### Required work
Give the listing again exactly, omitting its images.

### Task material

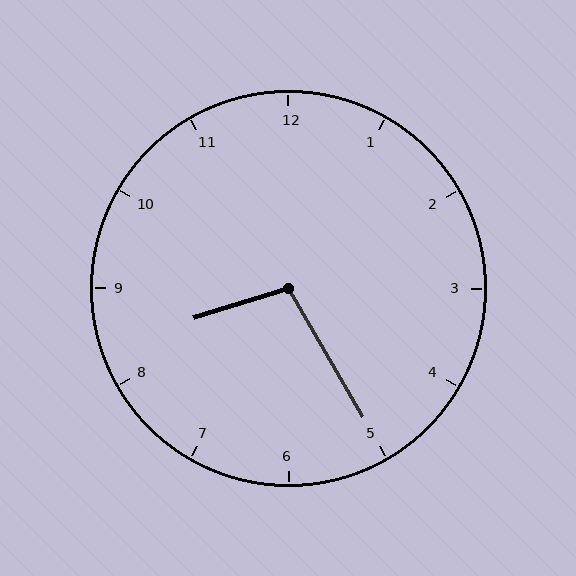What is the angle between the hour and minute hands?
Approximately 102 degrees.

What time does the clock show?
8:25.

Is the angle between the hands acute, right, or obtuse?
It is obtuse.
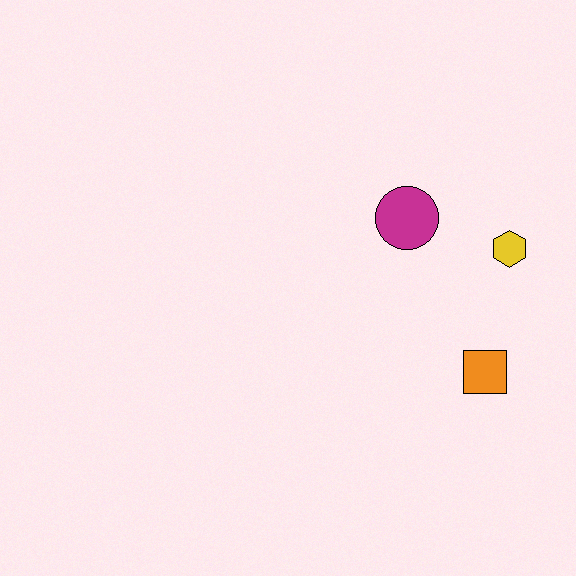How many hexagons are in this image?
There is 1 hexagon.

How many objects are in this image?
There are 3 objects.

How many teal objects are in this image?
There are no teal objects.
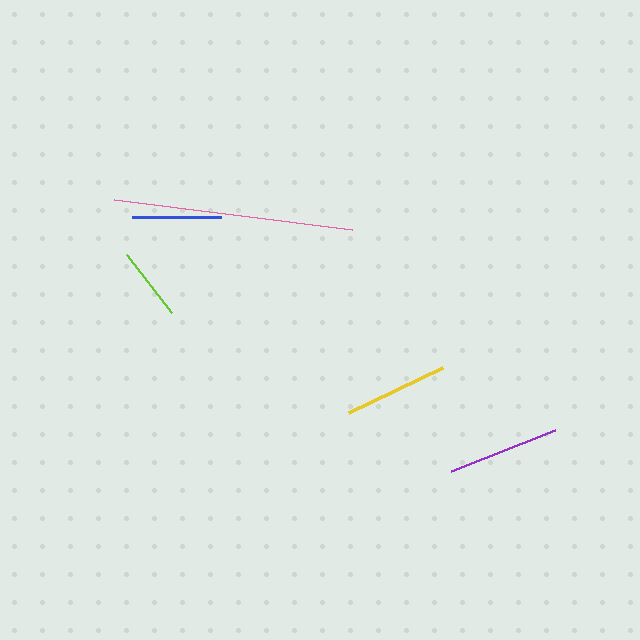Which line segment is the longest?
The pink line is the longest at approximately 240 pixels.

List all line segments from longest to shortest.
From longest to shortest: pink, purple and yellow (about equal), blue, lime.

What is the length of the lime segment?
The lime segment is approximately 74 pixels long.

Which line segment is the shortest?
The lime line is the shortest at approximately 74 pixels.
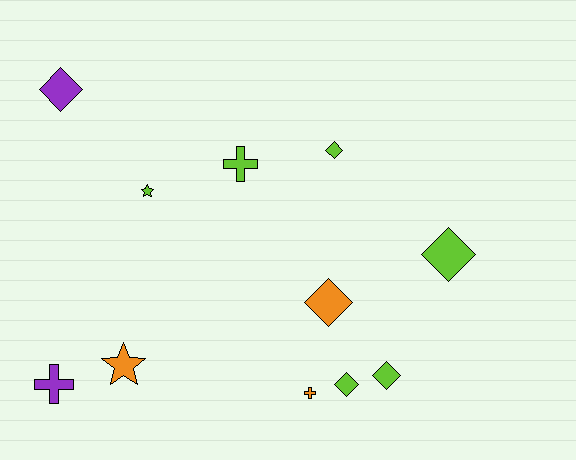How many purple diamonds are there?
There is 1 purple diamond.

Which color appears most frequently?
Lime, with 6 objects.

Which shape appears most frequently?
Diamond, with 6 objects.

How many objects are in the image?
There are 11 objects.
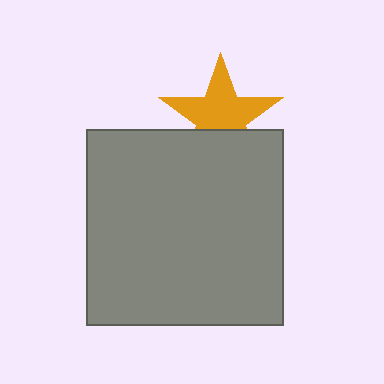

### The output
What is the angle between the hour and minute hands?
Approximately 102 degrees.

What time does the clock show?
8:25.

Is the angle between the hands acute, right, or obtuse?
It is obtuse.
How many hexagons are in this image?
There is 1 hexagon.

How many objects are in this image?
There are 3 objects.

How many teal objects are in this image?
There are no teal objects.
Which line segment is the longest?
The pink line is the longest at approximately 240 pixels.

List all line segments from longest to shortest.
From longest to shortest: pink, purple and yellow (about equal), blue, lime.

What is the length of the lime segment?
The lime segment is approximately 74 pixels long.

Which line segment is the shortest?
The lime line is the shortest at approximately 74 pixels.
How many purple diamonds are there?
There is 1 purple diamond.

Which color appears most frequently?
Lime, with 6 objects.

Which shape appears most frequently?
Diamond, with 6 objects.

How many objects are in the image?
There are 11 objects.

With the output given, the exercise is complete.